*WRITTEN PROBLEM*
Reproduce exactly the lines of the material beneath, from the line that contains "What position from the top is the red" to the line that contains "Roughly how many", both included, and no other lines.
• • • •
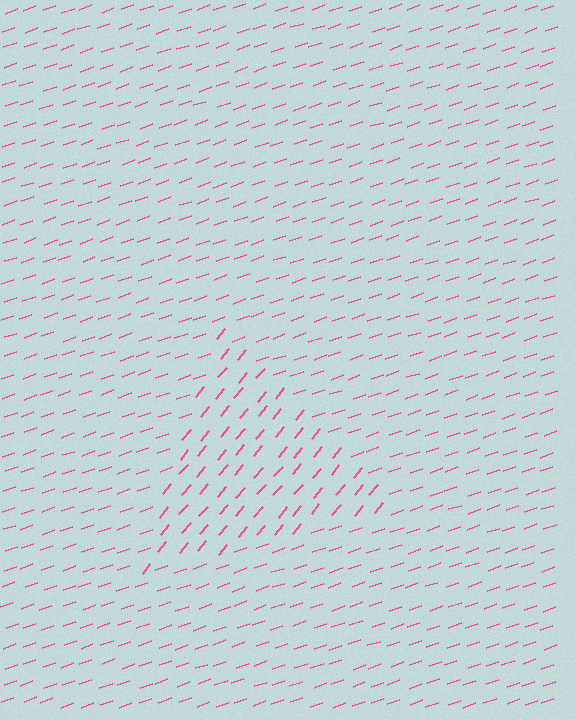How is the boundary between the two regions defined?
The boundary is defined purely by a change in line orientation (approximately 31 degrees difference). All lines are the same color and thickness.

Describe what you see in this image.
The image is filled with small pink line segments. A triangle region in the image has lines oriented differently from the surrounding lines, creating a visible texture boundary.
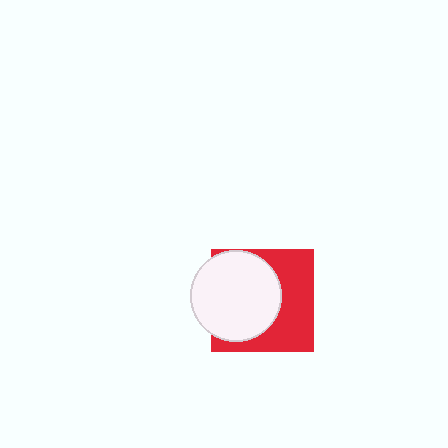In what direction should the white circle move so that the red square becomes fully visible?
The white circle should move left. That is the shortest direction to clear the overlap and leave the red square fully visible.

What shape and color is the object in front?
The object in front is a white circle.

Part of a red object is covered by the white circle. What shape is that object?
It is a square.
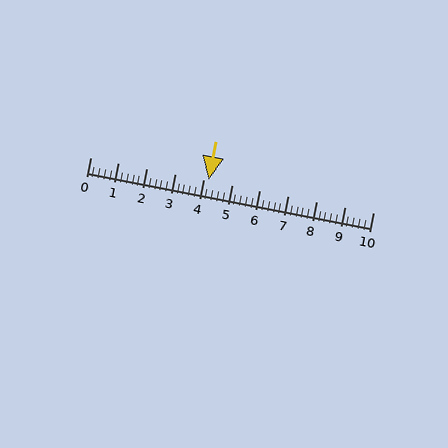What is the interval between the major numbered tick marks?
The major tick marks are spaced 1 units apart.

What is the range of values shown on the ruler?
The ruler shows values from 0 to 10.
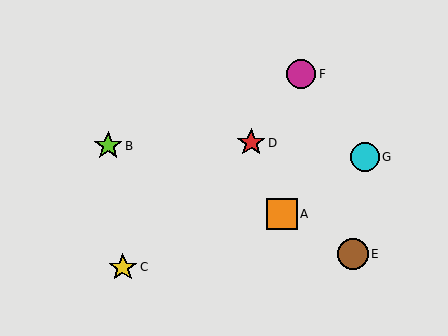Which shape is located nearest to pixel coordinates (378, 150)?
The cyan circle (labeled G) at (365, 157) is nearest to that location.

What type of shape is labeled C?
• • • •
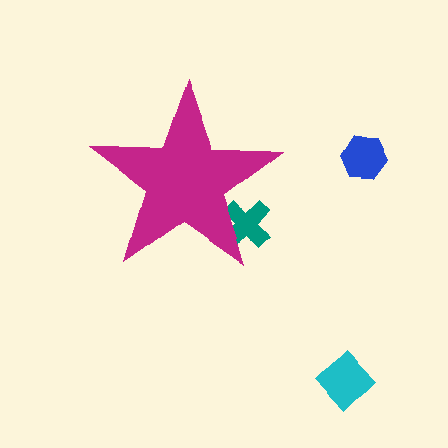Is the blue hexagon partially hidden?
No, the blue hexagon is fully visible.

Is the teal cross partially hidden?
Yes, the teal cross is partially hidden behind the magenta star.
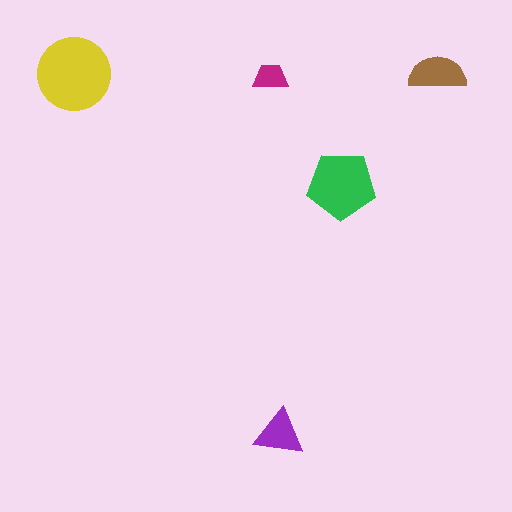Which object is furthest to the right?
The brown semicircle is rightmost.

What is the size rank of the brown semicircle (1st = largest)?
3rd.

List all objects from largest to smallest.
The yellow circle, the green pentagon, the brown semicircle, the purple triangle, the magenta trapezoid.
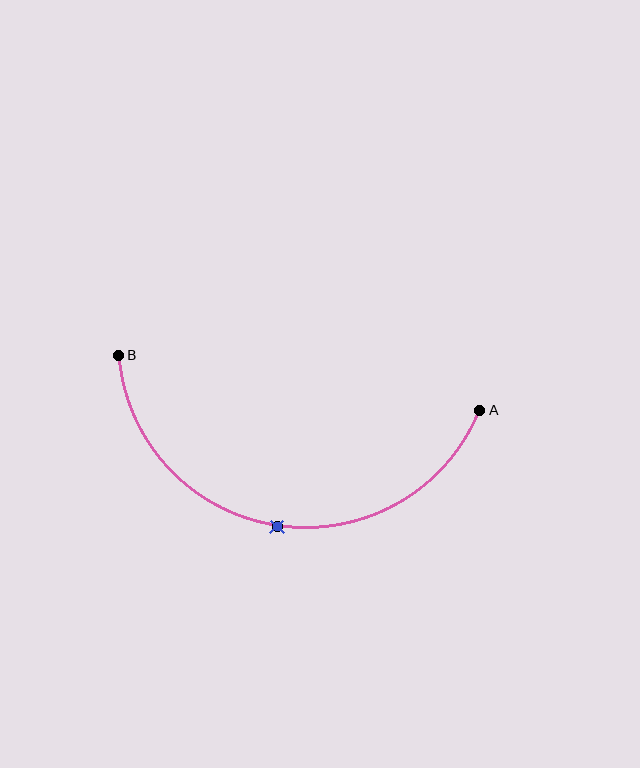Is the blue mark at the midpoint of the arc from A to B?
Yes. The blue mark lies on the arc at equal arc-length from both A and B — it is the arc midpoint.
• • • •
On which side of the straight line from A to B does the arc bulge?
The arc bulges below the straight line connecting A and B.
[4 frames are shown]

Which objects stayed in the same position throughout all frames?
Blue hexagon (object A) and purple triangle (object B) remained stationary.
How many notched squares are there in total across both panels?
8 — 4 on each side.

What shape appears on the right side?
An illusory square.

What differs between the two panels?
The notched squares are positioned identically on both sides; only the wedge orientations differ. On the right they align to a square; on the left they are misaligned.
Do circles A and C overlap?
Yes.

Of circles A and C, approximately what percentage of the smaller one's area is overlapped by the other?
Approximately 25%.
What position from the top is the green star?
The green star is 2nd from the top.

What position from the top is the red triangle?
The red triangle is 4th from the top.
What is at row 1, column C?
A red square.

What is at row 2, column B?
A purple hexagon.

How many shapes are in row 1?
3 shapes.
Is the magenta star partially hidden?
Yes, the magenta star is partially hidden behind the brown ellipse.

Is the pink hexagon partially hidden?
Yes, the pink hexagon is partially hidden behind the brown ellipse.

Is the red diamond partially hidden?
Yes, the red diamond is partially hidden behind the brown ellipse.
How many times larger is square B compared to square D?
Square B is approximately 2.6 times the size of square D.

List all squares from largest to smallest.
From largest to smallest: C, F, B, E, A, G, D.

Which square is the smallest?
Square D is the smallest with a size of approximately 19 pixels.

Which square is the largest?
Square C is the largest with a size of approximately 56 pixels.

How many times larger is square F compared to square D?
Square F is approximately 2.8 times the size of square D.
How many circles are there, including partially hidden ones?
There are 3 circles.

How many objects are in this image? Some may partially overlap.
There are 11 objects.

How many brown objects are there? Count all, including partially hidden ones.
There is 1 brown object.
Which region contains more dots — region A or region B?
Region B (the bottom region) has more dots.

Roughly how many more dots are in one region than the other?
• • • •
*CORRECT OUTPUT*
What position from the top is the red triangle?
The red triangle is 4th from the top.
What is at row 1, column C?
A red square.

What is at row 2, column B?
A purple hexagon.

How many shapes are in row 1?
3 shapes.
Is the magenta star partially hidden?
Yes, the magenta star is partially hidden behind the brown ellipse.

Is the pink hexagon partially hidden?
Yes, the pink hexagon is partially hidden behind the brown ellipse.

Is the red diamond partially hidden?
Yes, the red diamond is partially hidden behind the brown ellipse.
How many times larger is square B compared to square D?
Square B is approximately 2.6 times the size of square D.

List all squares from largest to smallest.
From largest to smallest: C, F, B, E, A, G, D.

Which square is the smallest?
Square D is the smallest with a size of approximately 19 pixels.

Which square is the largest?
Square C is the largest with a size of approximately 56 pixels.

How many times larger is square F compared to square D?
Square F is approximately 2.8 times the size of square D.
How many circles are there, including partially hidden ones?
There are 3 circles.

How many objects are in this image? Some may partially overlap.
There are 11 objects.

How many brown objects are there? Count all, including partially hidden ones.
There is 1 brown object.
Which region contains more dots — region A or region B?
Region B (the bottom region) has more dots.

Roughly how many more dots are in one region than the other?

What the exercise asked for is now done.